Dataset records:

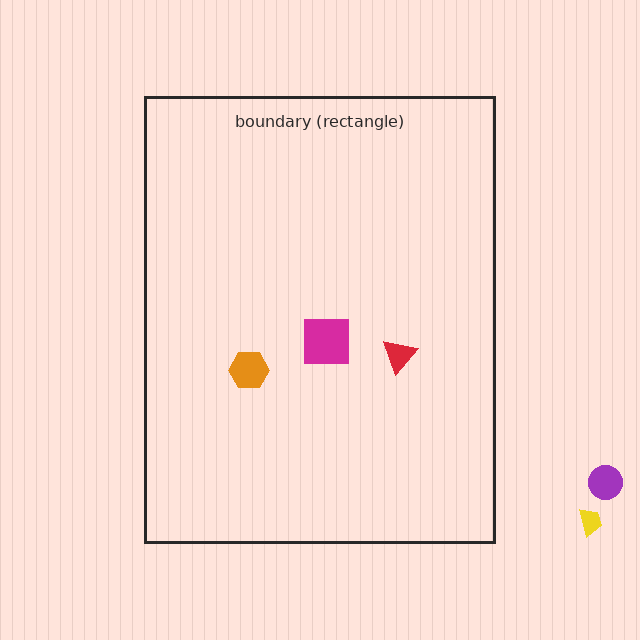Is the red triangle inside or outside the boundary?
Inside.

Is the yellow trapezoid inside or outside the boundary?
Outside.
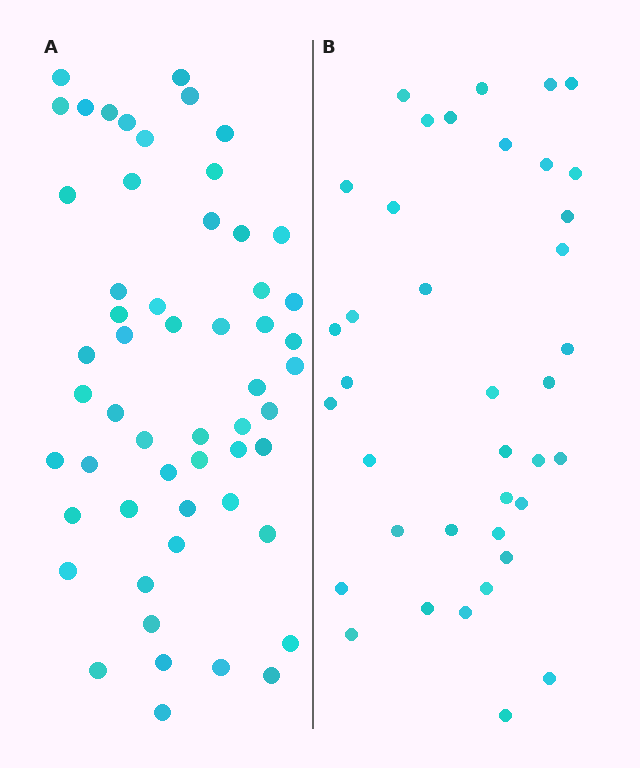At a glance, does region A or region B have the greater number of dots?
Region A (the left region) has more dots.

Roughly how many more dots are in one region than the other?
Region A has approximately 15 more dots than region B.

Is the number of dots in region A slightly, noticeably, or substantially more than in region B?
Region A has noticeably more, but not dramatically so. The ratio is roughly 1.4 to 1.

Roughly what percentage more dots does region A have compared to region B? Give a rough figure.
About 45% more.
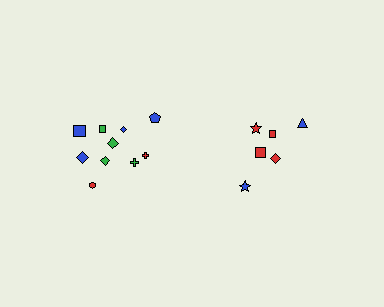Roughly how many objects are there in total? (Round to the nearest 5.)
Roughly 15 objects in total.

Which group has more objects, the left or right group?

**Work to complete**
Leaving out the pictures, return exactly the lines from the one that contains "Is the yellow" through the last line of the records above, inclusive.

**Written answer**
Is the yellow trapezoid inside or outside the boundary?
Outside.
At a glance, does region A or region B have the greater number of dots?
Region A (the left region) has more dots.

Roughly how many more dots are in one region than the other?
Region A has approximately 15 more dots than region B.

Is the number of dots in region A slightly, noticeably, or substantially more than in region B?
Region A has noticeably more, but not dramatically so. The ratio is roughly 1.4 to 1.

Roughly what percentage more dots does region A have compared to region B? Give a rough figure.
About 45% more.
Roughly how many objects are there in total? (Round to the nearest 5.)
Roughly 15 objects in total.

Which group has more objects, the left or right group?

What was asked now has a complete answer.